[Saved entries]

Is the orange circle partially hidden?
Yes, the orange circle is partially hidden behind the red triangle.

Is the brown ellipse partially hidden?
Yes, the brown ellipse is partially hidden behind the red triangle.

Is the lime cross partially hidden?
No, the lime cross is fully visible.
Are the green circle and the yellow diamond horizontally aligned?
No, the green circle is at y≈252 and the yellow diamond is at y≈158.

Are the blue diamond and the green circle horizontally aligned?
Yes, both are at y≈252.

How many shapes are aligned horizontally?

==

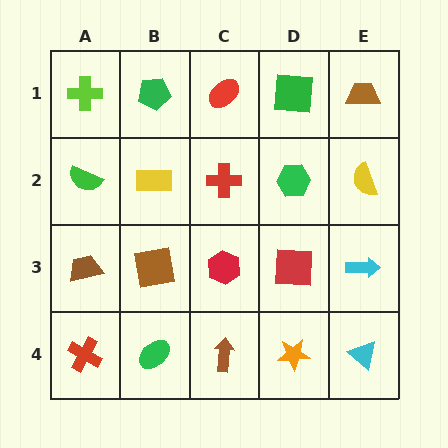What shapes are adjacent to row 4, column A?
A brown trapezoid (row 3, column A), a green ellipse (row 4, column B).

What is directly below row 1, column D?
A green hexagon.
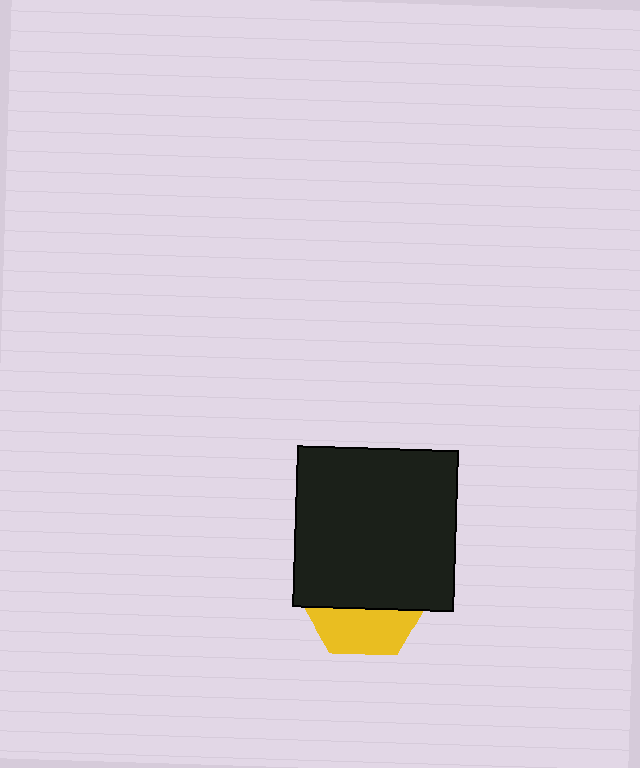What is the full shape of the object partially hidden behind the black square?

**AIM**
Among the records above, extract exactly the lines from the line with "Is the orange circle partially hidden?" to the line with "How many shapes are aligned horizontally?", both lines included, and leave out the rest.

**THE RESPONSE**
Is the orange circle partially hidden?
Yes, the orange circle is partially hidden behind the red triangle.

Is the brown ellipse partially hidden?
Yes, the brown ellipse is partially hidden behind the red triangle.

Is the lime cross partially hidden?
No, the lime cross is fully visible.
Are the green circle and the yellow diamond horizontally aligned?
No, the green circle is at y≈252 and the yellow diamond is at y≈158.

Are the blue diamond and the green circle horizontally aligned?
Yes, both are at y≈252.

How many shapes are aligned horizontally?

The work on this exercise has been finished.